Extract, exactly, the lines from the line containing "Is this angle acute, right, or obtuse?" to the line containing "List the shapes", with both lines included and any pictures left out.

─── DATA SECTION

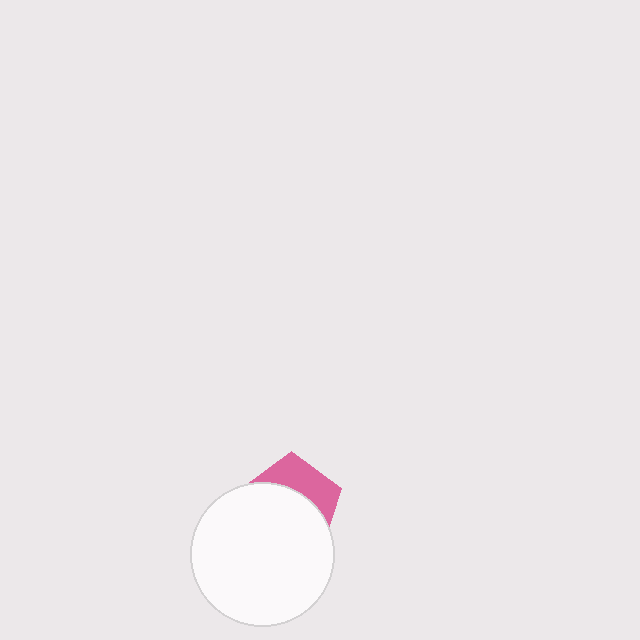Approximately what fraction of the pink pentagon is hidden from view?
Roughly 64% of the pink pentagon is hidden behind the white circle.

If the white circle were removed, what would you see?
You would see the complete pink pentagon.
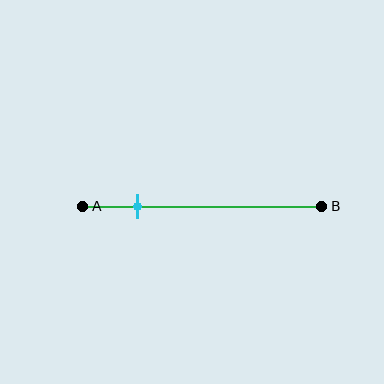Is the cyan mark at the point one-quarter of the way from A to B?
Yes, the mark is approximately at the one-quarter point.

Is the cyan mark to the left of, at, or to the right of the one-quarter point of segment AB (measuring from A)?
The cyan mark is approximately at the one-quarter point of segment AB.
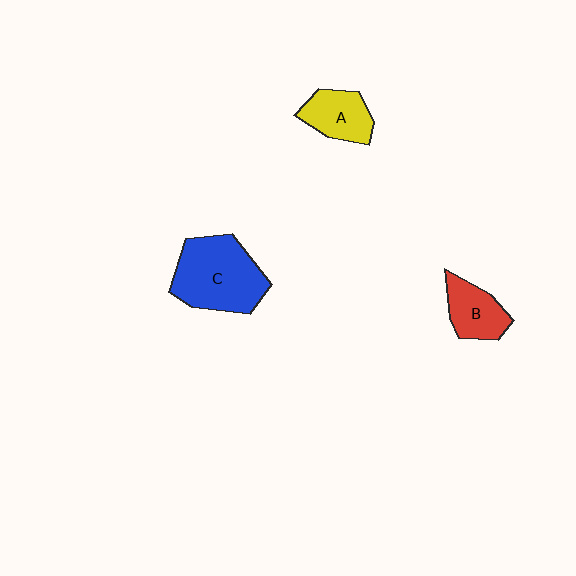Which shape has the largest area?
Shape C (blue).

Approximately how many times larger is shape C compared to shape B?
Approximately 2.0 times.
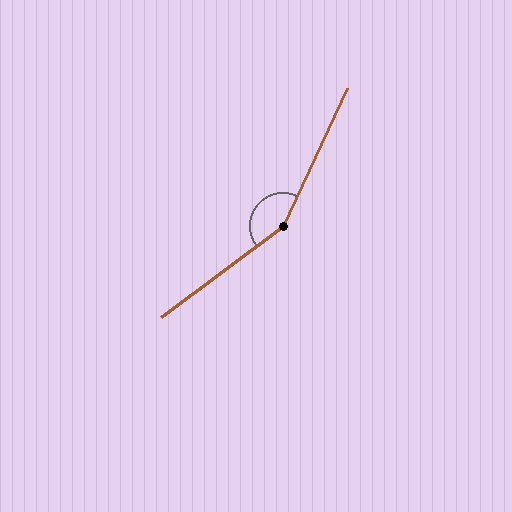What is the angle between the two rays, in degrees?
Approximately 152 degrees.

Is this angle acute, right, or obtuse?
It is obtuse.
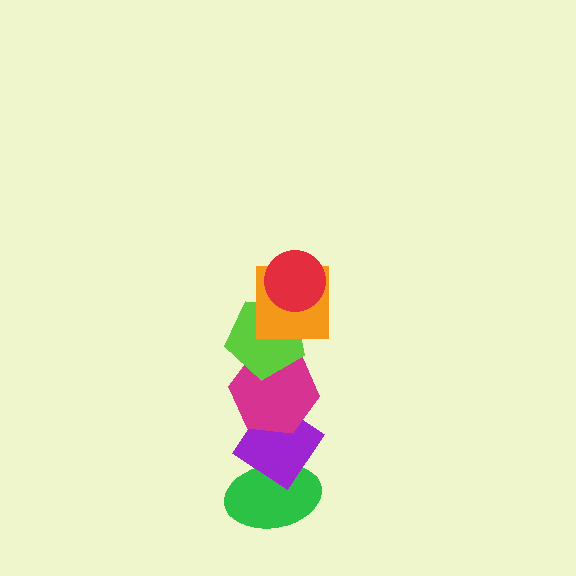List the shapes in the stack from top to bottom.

──────
─── DATA SECTION

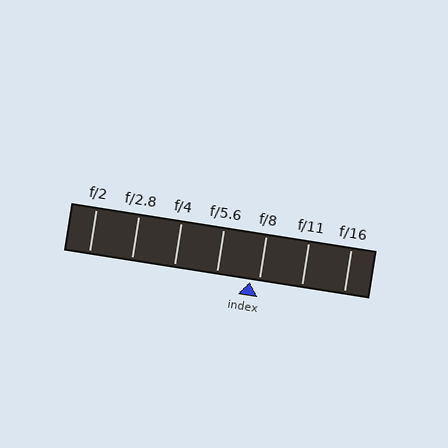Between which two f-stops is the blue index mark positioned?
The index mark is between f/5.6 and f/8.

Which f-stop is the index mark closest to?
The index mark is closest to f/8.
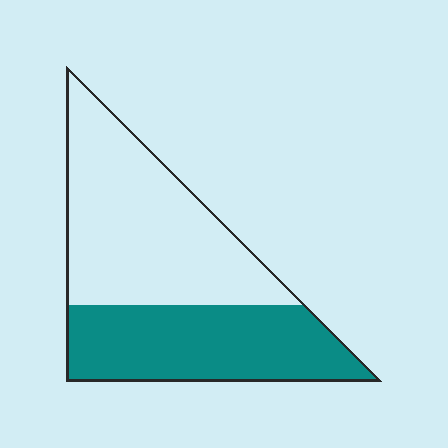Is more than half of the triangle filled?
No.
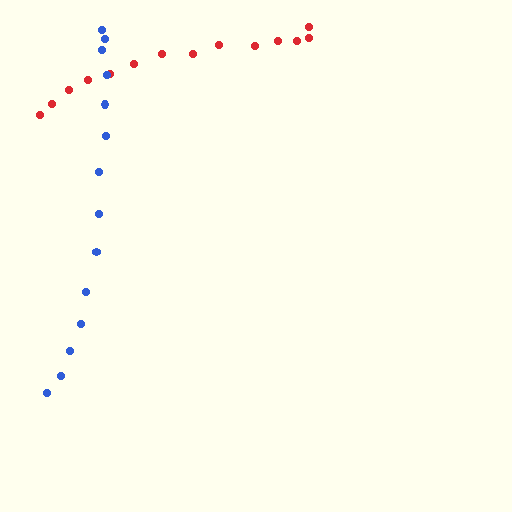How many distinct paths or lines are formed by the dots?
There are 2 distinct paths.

──────
─── DATA SECTION

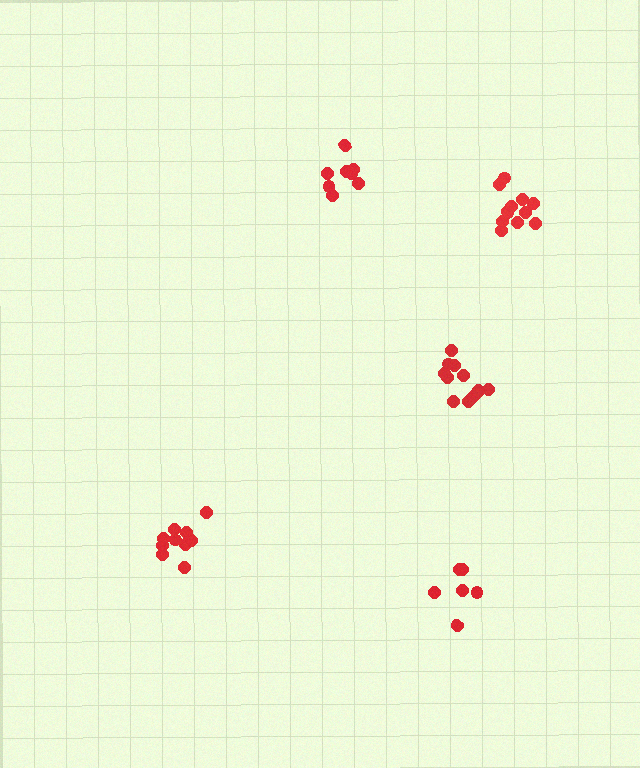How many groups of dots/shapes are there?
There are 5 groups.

──────

> _THE REPLY_
Is this angle acute, right, or obtuse?
It is obtuse.
List the shapes in the stack from top to bottom.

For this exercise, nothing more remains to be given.